(What the task requires): Output only the lines that run from the line holding "How many differences" to the end of the entries, both ends included, and skip the pictures.

[Saved data entries]
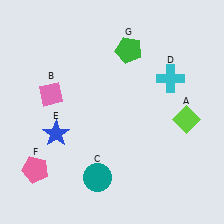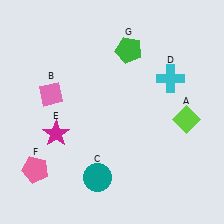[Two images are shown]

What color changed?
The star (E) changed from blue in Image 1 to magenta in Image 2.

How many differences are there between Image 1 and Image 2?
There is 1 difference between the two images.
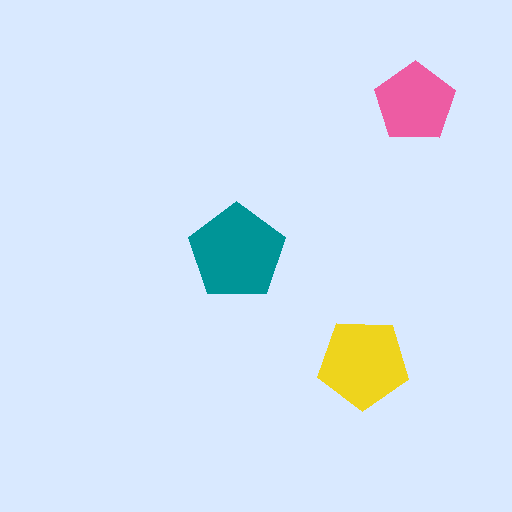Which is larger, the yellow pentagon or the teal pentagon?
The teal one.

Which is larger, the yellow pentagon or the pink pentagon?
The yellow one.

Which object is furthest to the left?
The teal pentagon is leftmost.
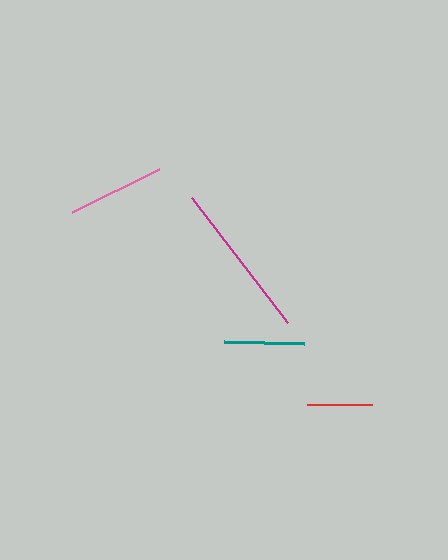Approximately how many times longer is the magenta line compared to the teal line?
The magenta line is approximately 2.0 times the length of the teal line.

(Exercise answer):
How many differences are there between Image 1 and Image 2?
There is 1 difference between the two images.
Which is larger, the yellow pentagon or the teal pentagon?
The teal one.

Which is larger, the yellow pentagon or the pink pentagon?
The yellow one.

Which object is furthest to the left?
The teal pentagon is leftmost.
Approximately how many times longer is the magenta line compared to the teal line?
The magenta line is approximately 2.0 times the length of the teal line.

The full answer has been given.